■ EXERCISE
Copy exactly the lines from the line containing "Which labeled shape" to the line containing "How many dots are in each group?", both lines included, and omit any pictures.

(Visual perception records)
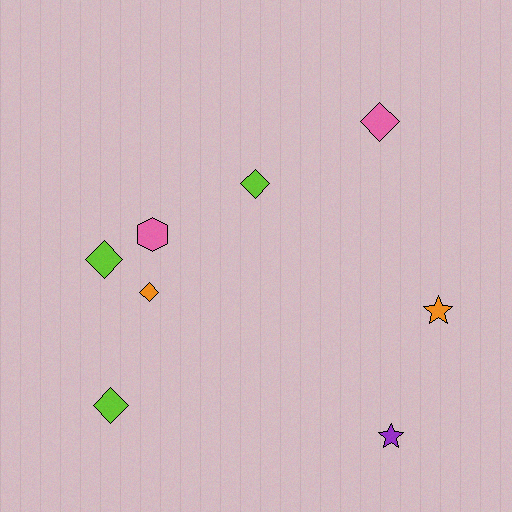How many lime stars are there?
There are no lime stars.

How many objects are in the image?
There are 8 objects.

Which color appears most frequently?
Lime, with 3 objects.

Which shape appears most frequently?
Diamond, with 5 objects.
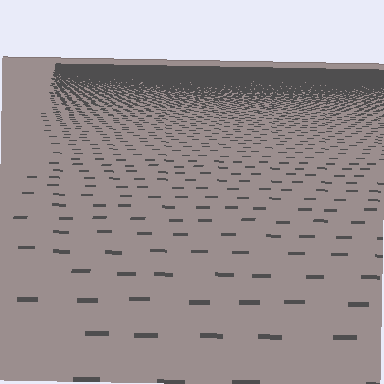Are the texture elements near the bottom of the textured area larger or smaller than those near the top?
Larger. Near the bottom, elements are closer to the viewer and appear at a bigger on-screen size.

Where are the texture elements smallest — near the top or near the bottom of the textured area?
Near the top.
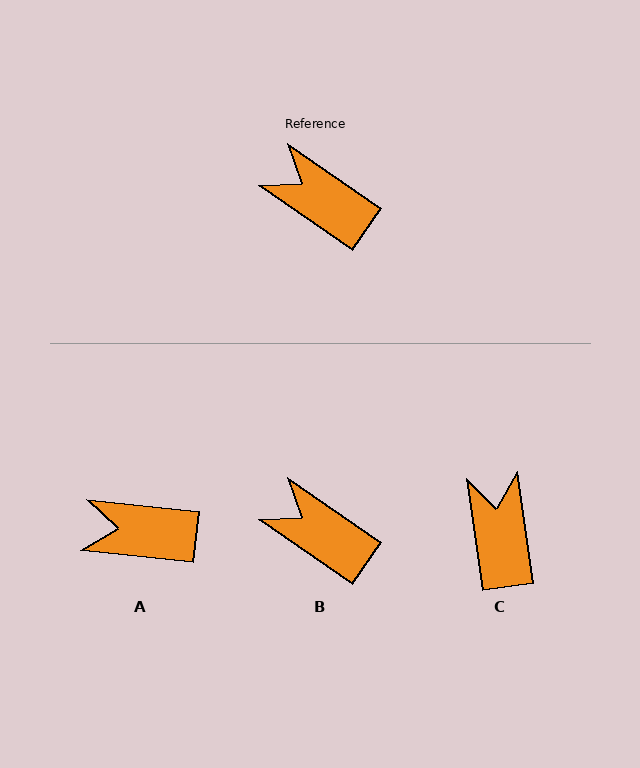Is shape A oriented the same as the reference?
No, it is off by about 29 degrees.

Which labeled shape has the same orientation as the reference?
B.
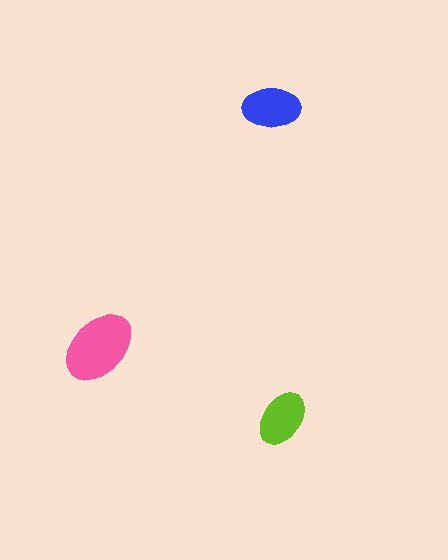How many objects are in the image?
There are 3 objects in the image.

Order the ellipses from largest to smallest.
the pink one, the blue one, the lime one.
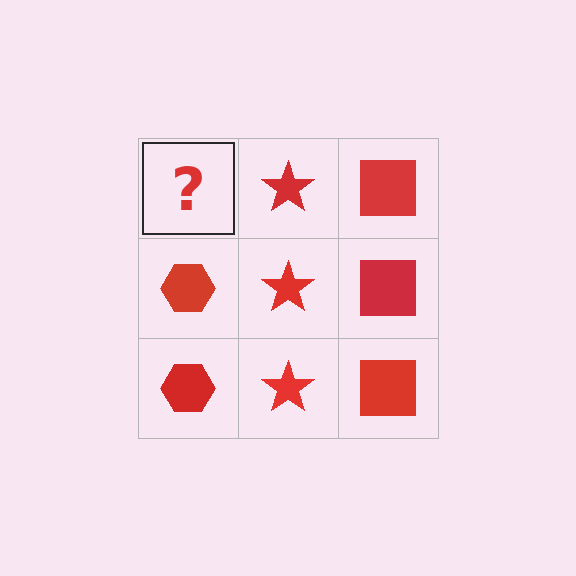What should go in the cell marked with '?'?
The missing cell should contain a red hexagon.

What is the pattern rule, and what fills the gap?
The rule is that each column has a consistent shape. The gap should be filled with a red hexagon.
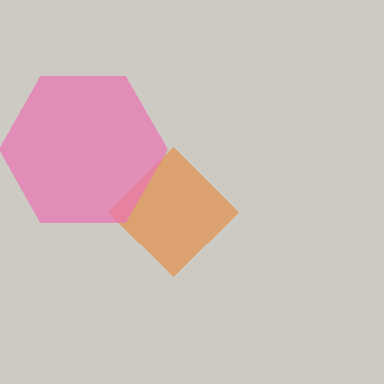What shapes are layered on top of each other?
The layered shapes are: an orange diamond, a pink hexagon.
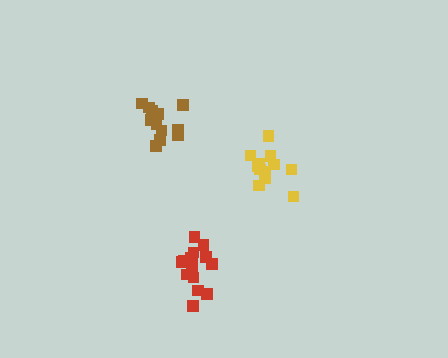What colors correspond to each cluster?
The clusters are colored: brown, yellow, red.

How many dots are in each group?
...
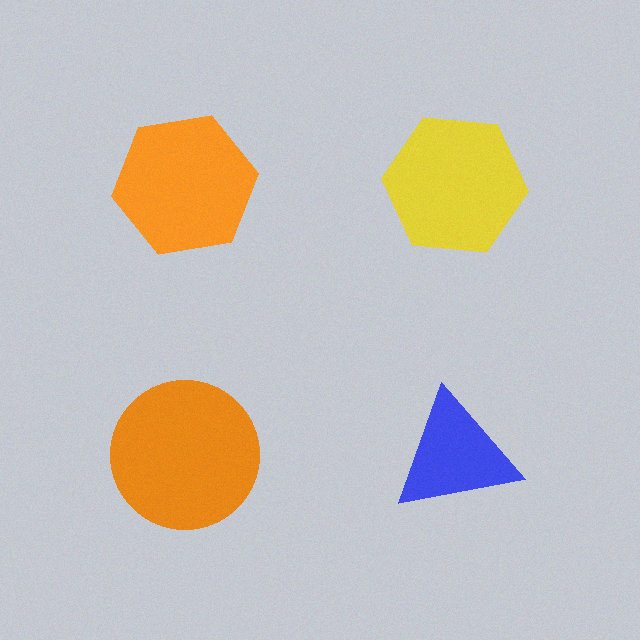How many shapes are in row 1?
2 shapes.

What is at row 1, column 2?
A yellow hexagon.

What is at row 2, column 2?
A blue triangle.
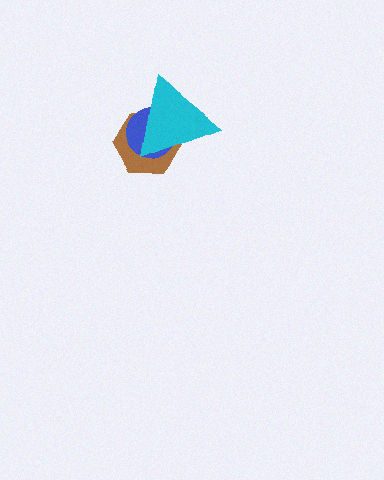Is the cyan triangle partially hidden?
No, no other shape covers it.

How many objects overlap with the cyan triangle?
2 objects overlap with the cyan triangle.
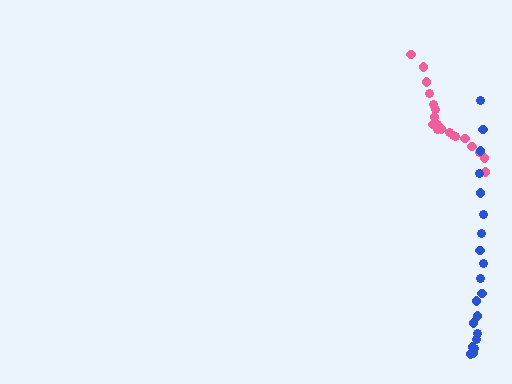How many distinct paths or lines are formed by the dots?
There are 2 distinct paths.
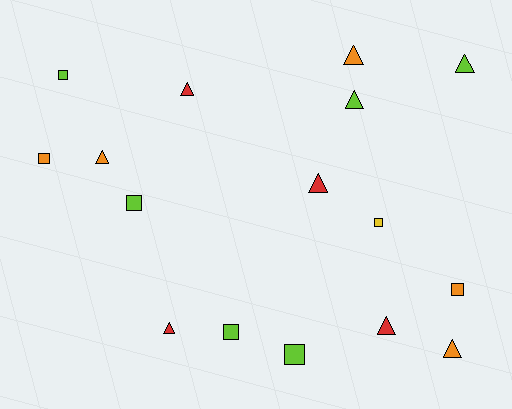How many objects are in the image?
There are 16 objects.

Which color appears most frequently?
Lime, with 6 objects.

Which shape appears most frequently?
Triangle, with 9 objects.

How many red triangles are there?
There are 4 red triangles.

■ SOLUTION
Which labeled shape has the same orientation as the reference?
B.
How many objects are in the image?
There are 3 objects in the image.

Order the ellipses from largest to smallest.
the pink one, the blue one, the lime one.
What should go in the cell marked with '?'?
The missing cell should contain a red hexagon.

What is the pattern rule, and what fills the gap?
The rule is that each column has a consistent shape. The gap should be filled with a red hexagon.
What shapes are layered on top of each other?
The layered shapes are: an orange diamond, a pink hexagon.
What colors correspond to each cluster?
The clusters are colored: brown, yellow, red.

How many dots are in each group?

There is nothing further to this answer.